TASK BRIEF |
Transcribe the material word for word, but without the images.

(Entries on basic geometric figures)
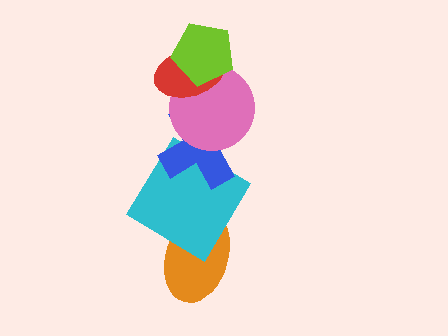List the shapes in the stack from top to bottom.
From top to bottom: the lime pentagon, the red ellipse, the pink circle, the blue cross, the cyan diamond, the orange ellipse.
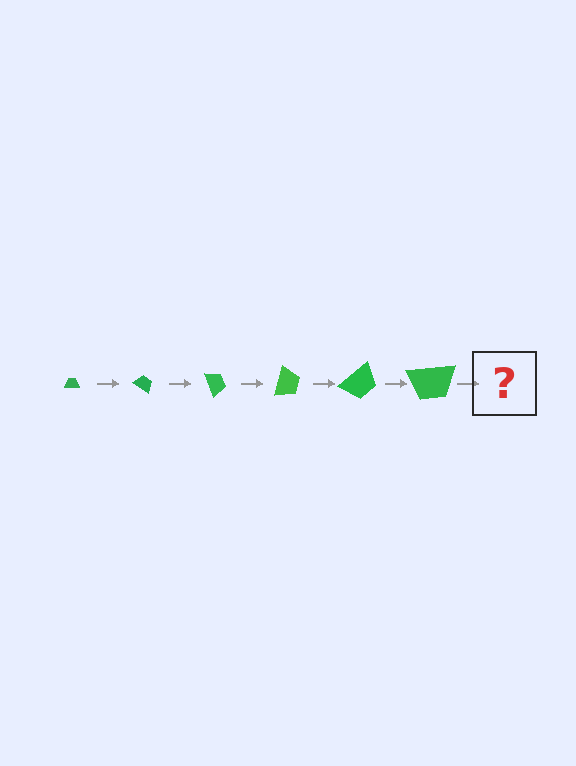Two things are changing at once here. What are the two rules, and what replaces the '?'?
The two rules are that the trapezoid grows larger each step and it rotates 35 degrees clockwise each step. The '?' should be a trapezoid, larger than the previous one and rotated 210 degrees clockwise from the start.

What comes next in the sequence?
The next element should be a trapezoid, larger than the previous one and rotated 210 degrees clockwise from the start.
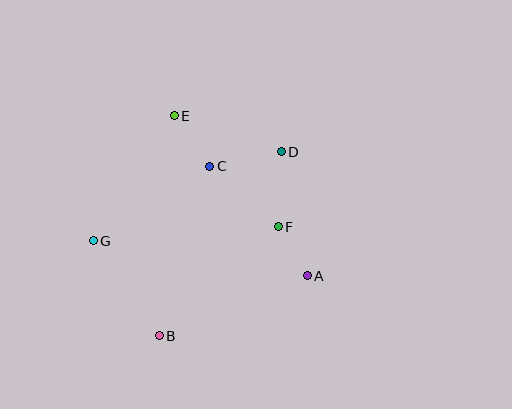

SOLUTION TO THIS TASK |
List the shapes in the stack from top to bottom.
From top to bottom: the lime pentagon, the red ellipse, the pink circle, the blue cross, the cyan diamond, the orange ellipse.
Two things are changing at once here. What are the two rules, and what replaces the '?'?
The two rules are that the trapezoid grows larger each step and it rotates 35 degrees clockwise each step. The '?' should be a trapezoid, larger than the previous one and rotated 210 degrees clockwise from the start.

What comes next in the sequence?
The next element should be a trapezoid, larger than the previous one and rotated 210 degrees clockwise from the start.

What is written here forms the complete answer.